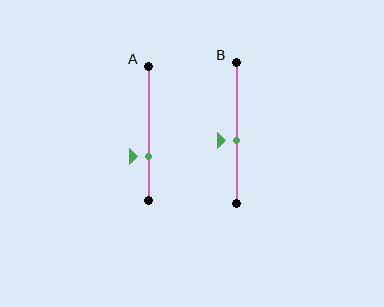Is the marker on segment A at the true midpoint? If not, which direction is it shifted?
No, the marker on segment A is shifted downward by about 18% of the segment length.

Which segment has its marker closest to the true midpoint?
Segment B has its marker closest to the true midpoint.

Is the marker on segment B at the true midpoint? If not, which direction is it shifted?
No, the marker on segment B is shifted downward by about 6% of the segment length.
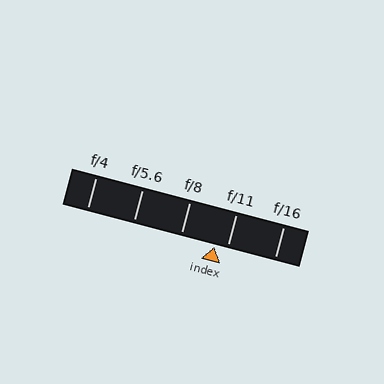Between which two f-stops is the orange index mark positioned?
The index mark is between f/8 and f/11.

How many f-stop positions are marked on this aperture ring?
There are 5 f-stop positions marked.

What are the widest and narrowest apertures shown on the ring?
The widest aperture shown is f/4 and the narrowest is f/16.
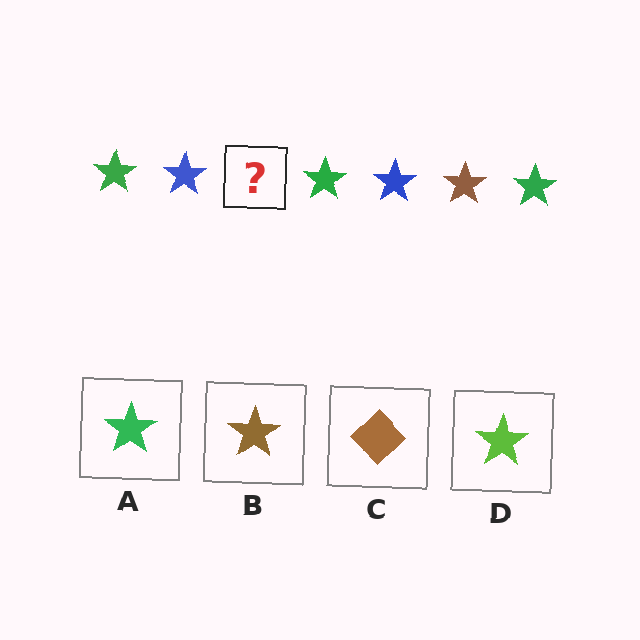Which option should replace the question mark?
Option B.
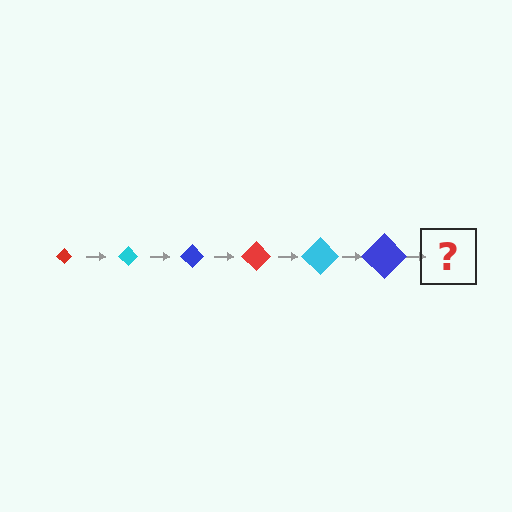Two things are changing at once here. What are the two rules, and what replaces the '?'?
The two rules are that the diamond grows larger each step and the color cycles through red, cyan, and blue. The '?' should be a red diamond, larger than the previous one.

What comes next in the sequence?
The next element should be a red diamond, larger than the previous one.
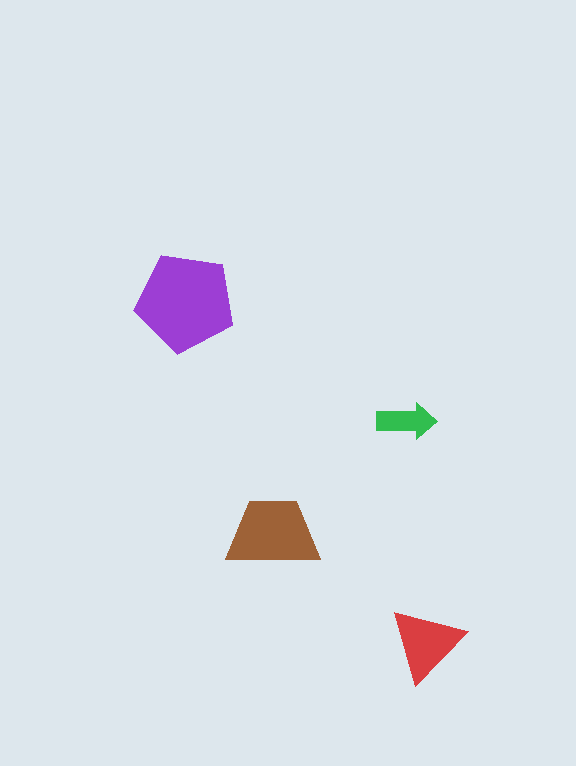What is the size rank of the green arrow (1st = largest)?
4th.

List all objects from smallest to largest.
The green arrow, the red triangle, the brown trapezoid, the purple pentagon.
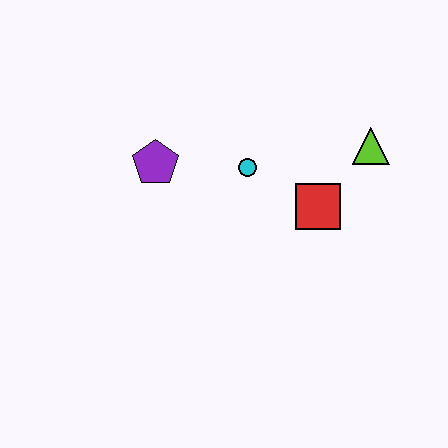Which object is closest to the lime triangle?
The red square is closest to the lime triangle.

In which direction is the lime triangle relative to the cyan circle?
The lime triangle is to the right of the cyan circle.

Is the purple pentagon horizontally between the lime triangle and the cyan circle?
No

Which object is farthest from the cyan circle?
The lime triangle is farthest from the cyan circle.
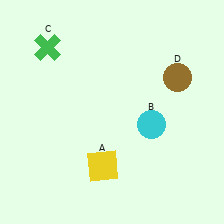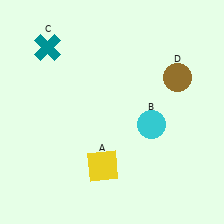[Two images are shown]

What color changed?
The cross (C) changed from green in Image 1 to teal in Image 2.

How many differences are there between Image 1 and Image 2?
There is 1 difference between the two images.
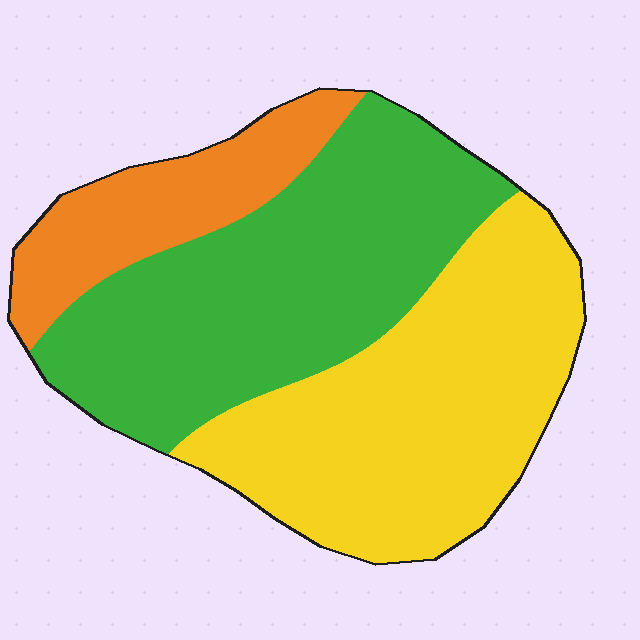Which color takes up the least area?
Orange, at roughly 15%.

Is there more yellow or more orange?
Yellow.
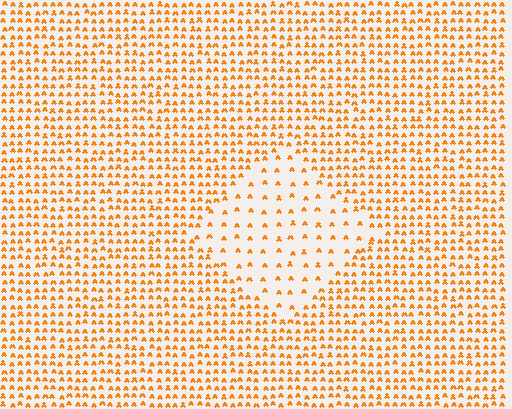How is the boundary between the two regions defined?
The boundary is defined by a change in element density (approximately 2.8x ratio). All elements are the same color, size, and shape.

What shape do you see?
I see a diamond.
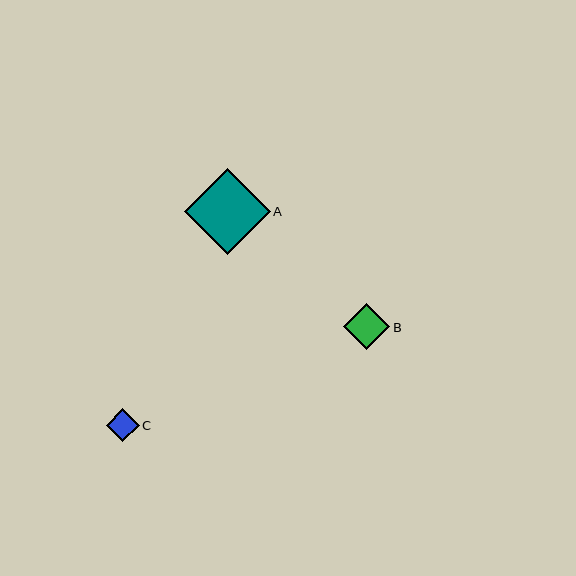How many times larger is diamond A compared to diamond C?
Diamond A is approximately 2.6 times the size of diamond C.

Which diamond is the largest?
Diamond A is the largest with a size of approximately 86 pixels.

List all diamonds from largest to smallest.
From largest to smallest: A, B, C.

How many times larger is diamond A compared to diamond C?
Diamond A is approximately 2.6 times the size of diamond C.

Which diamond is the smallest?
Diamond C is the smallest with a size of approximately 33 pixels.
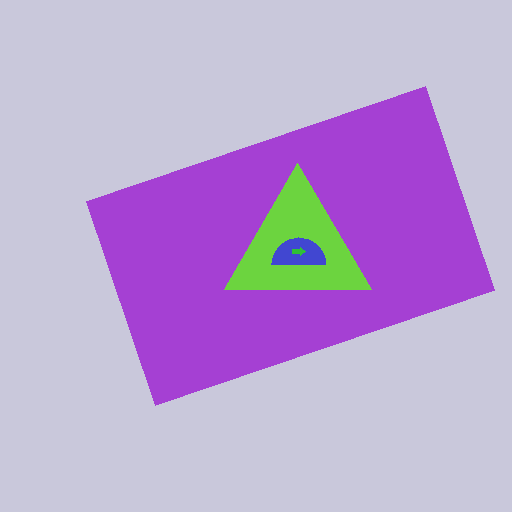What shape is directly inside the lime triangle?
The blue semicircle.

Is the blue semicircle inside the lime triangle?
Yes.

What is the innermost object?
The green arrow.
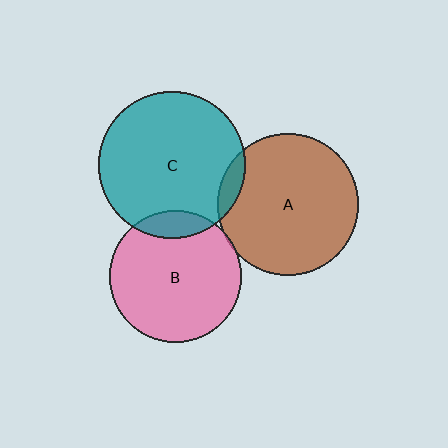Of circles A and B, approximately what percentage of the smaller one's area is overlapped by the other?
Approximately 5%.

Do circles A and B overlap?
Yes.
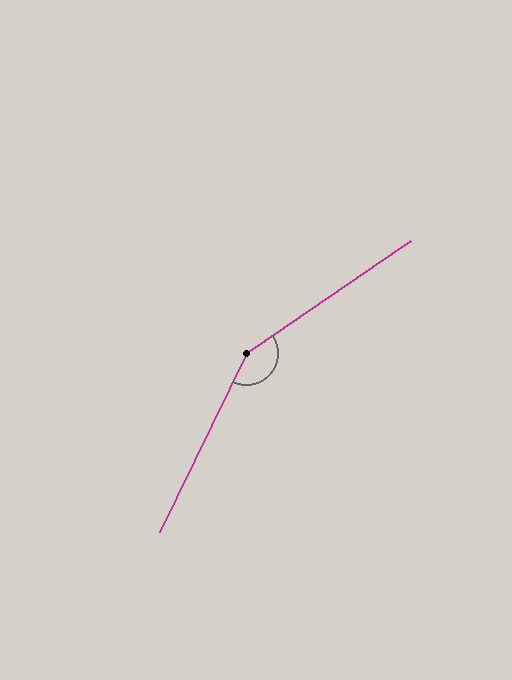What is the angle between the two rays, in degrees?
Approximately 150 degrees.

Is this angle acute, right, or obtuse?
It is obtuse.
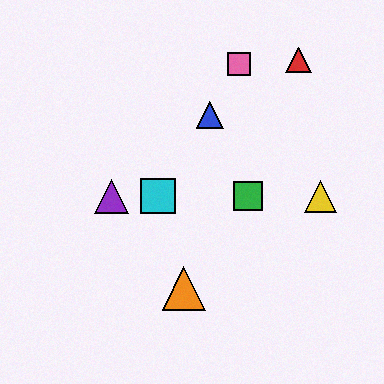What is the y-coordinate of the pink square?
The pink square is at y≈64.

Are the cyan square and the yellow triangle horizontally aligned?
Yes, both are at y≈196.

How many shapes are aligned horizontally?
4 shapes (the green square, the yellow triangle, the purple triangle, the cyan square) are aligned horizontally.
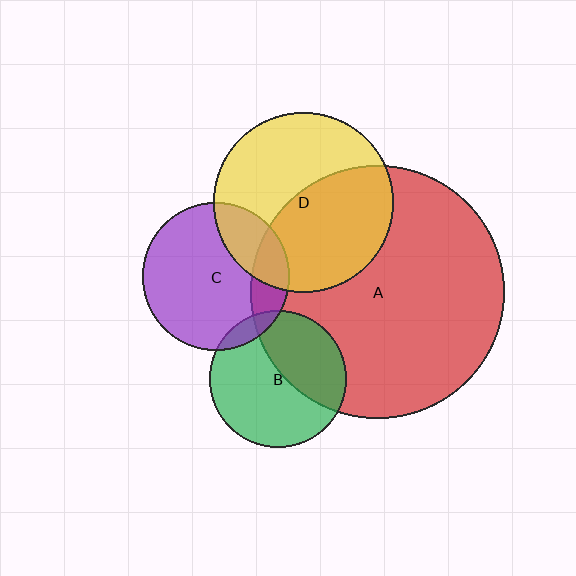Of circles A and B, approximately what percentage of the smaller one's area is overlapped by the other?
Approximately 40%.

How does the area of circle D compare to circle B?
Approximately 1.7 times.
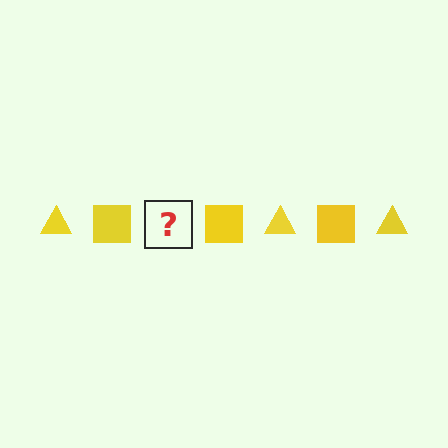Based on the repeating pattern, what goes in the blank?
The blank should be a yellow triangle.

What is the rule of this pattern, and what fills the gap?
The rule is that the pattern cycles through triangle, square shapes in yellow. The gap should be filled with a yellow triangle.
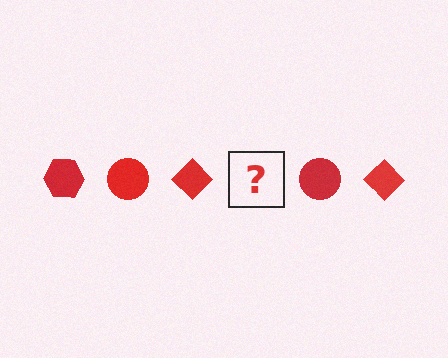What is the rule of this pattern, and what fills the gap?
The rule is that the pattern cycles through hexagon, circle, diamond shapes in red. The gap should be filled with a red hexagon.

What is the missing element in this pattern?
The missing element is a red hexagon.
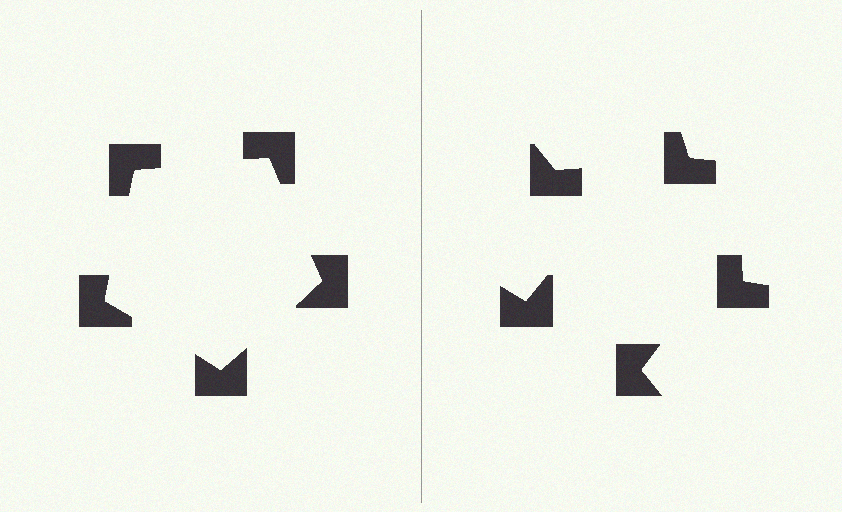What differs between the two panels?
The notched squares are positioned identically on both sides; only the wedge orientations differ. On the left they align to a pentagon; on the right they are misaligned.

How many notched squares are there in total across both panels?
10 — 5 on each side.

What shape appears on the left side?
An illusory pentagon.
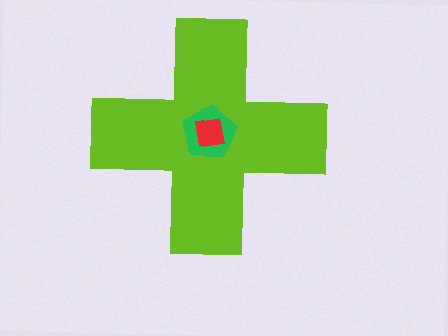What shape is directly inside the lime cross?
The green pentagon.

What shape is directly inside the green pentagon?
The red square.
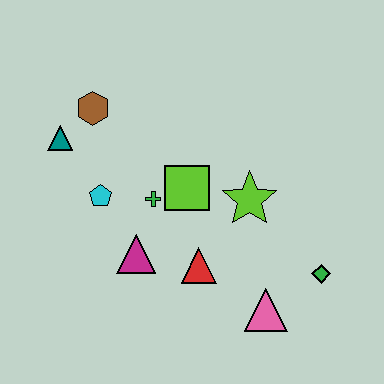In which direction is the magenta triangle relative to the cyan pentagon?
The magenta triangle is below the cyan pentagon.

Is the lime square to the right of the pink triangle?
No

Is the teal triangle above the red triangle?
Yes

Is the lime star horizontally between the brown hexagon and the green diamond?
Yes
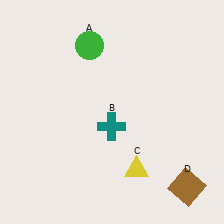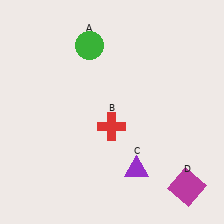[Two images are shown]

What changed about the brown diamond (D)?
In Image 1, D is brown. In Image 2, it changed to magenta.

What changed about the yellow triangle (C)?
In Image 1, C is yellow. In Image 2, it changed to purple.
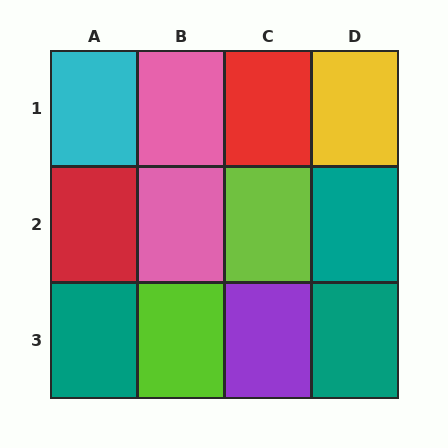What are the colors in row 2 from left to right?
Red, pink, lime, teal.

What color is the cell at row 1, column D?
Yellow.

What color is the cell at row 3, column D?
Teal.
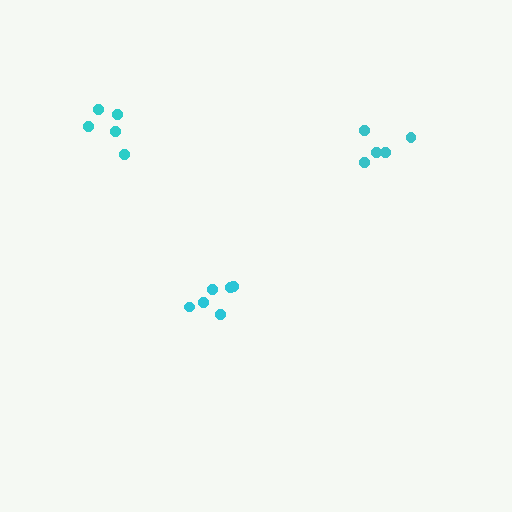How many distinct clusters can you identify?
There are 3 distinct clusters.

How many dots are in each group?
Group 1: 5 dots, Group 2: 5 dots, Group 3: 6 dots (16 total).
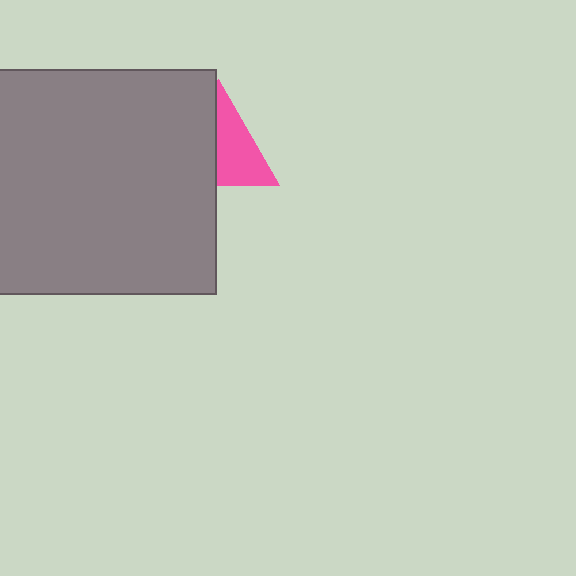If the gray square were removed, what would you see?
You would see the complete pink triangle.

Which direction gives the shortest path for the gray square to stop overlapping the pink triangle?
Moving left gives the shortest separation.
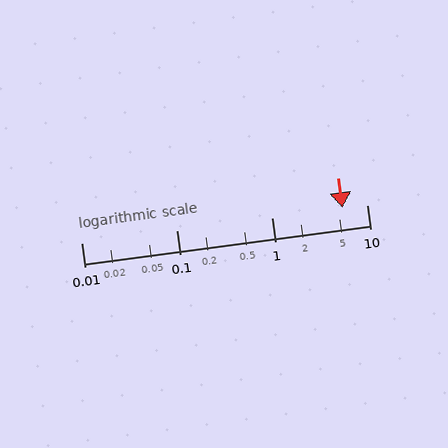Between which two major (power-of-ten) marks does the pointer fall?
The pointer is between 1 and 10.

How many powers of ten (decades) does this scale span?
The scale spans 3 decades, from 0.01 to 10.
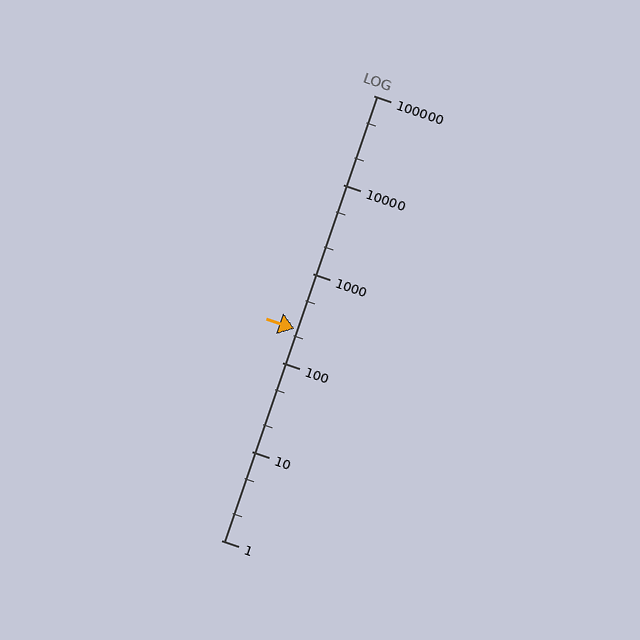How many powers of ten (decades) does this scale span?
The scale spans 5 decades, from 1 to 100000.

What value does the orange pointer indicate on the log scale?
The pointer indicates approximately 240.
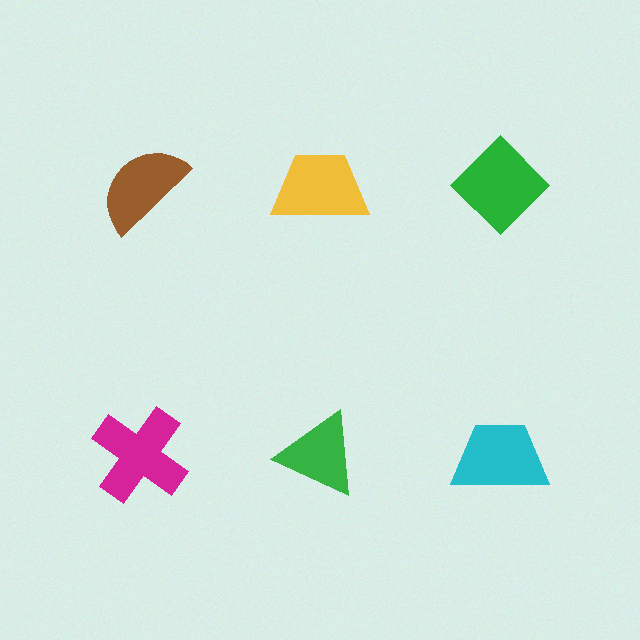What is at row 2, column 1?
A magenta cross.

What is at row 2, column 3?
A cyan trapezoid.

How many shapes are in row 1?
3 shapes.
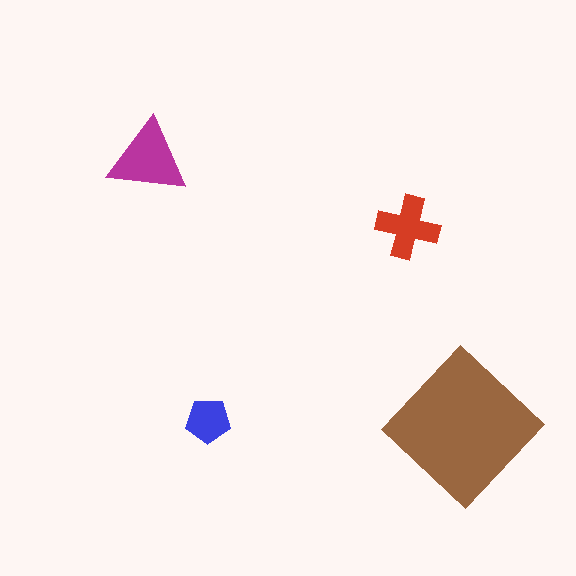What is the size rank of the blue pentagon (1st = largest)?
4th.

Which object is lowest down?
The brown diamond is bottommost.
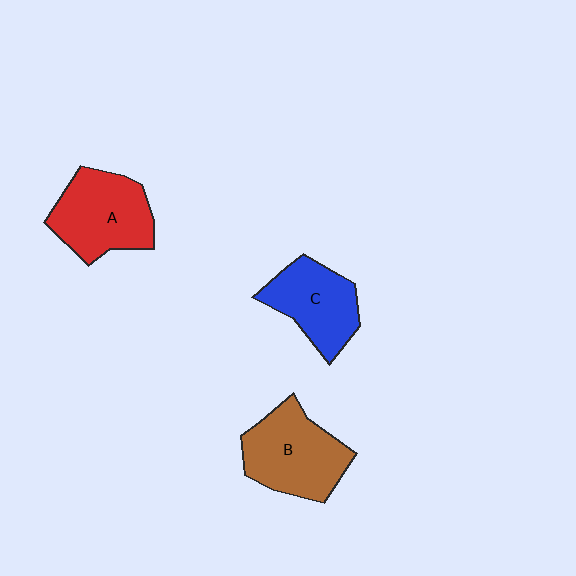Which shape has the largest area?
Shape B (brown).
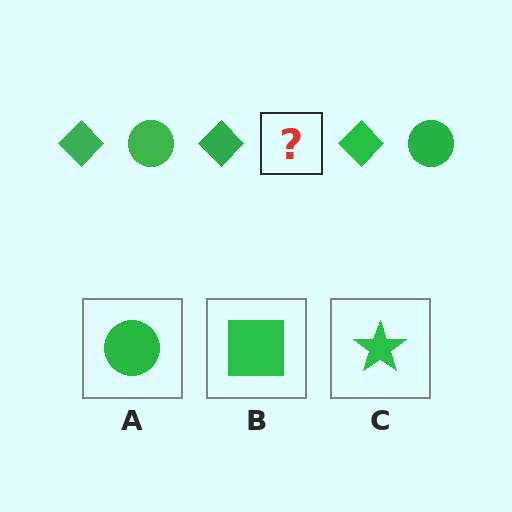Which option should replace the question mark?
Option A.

* _WHAT YOU WILL DO_
Extract only the lines from the line containing "Is the lime star" through the final line of the records; keep both ends and drop every picture.

* _TASK OUTPUT_
Is the lime star horizontally between the brown hexagon and the green diamond?
Yes
[Two images are shown]

What changed about the brown diamond (D)?
In Image 1, D is brown. In Image 2, it changed to magenta.

What changed about the yellow triangle (C)?
In Image 1, C is yellow. In Image 2, it changed to purple.
What are the colors in row 2 from left to right?
Red, pink, lime, teal.

What color is the cell at row 1, column D?
Yellow.

What color is the cell at row 3, column D?
Teal.
How many distinct clusters can you identify?
There are 3 distinct clusters.

How many dots are in each group?
Group 1: 5 dots, Group 2: 5 dots, Group 3: 6 dots (16 total).
If the gray square were removed, what would you see?
You would see the complete pink triangle.

Which direction gives the shortest path for the gray square to stop overlapping the pink triangle?
Moving left gives the shortest separation.
Between which two major (power-of-ten) marks does the pointer fall?
The pointer is between 1 and 10.

How many powers of ten (decades) does this scale span?
The scale spans 3 decades, from 0.01 to 10.
How many powers of ten (decades) does this scale span?
The scale spans 5 decades, from 1 to 100000.

What value does the orange pointer indicate on the log scale?
The pointer indicates approximately 240.
What is at row 2, column 1?
A magenta cross.

What is at row 2, column 3?
A cyan trapezoid.

How many shapes are in row 1?
3 shapes.
What is the size rank of the blue pentagon (1st = largest)?
4th.

Which object is lowest down?
The brown diamond is bottommost.
Which shape has the largest area?
Shape B (brown).
Which option should replace the question mark?
Option A.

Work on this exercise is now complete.